■ **INSTRUCTION**:
Among the entries below, which lines run from the line with "Is the cyan diamond partially hidden?" through the line with "[3 frames are shown]"? Retype those, both ends included, exactly and without pictures.

■ **DATA FOR THE TASK**:
------------------------------------------------------------------------

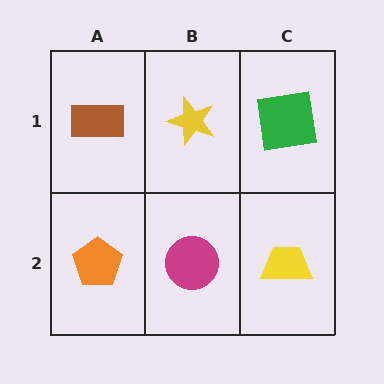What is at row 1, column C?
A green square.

------------------------------------------------------------------------

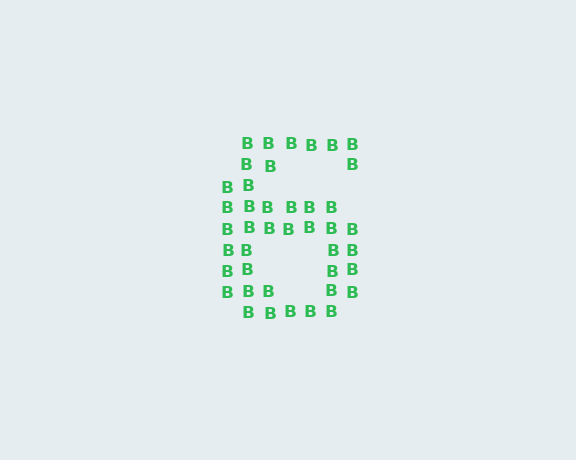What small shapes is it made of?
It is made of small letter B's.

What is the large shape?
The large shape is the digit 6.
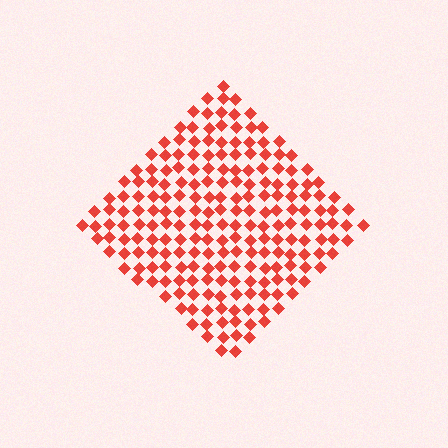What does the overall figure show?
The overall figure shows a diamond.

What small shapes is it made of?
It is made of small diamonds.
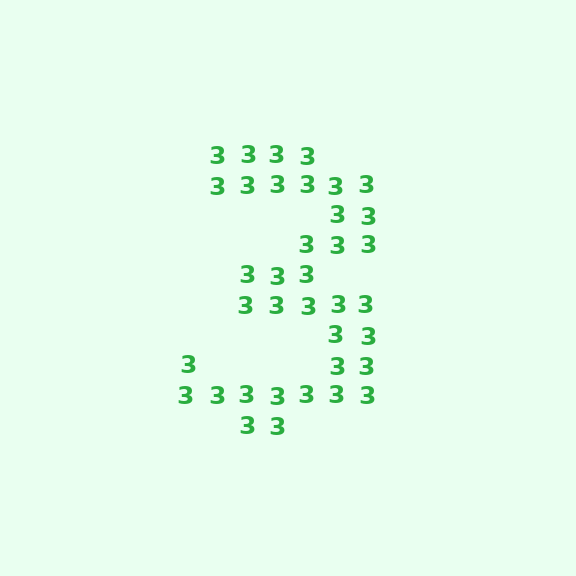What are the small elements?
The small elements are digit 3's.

------------------------------------------------------------------------

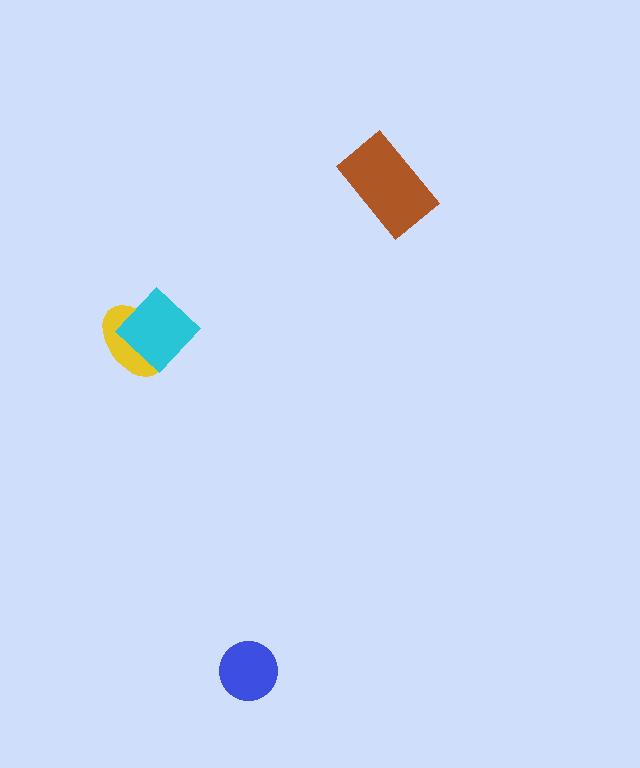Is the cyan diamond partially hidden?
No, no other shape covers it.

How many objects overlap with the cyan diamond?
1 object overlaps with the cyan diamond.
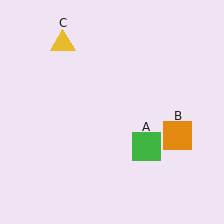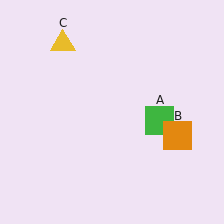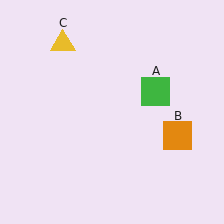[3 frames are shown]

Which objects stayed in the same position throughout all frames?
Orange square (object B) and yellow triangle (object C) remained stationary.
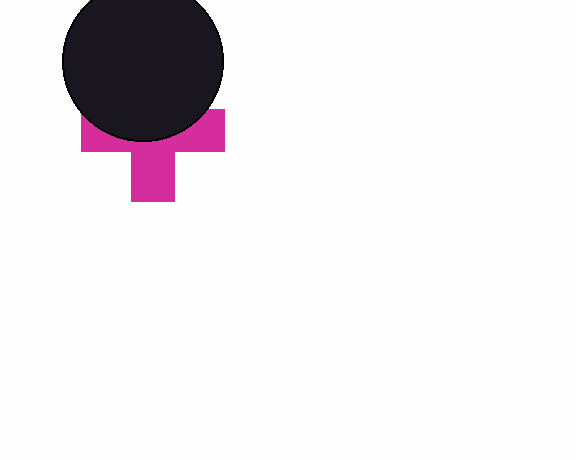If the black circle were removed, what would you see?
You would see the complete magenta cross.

------------------------------------------------------------------------

■ **CORRECT ANSWER**:
Is the cyan diamond partially hidden?
No, no other shape covers it.

How many objects overlap with the cyan diamond?
1 object overlaps with the cyan diamond.
[3 frames are shown]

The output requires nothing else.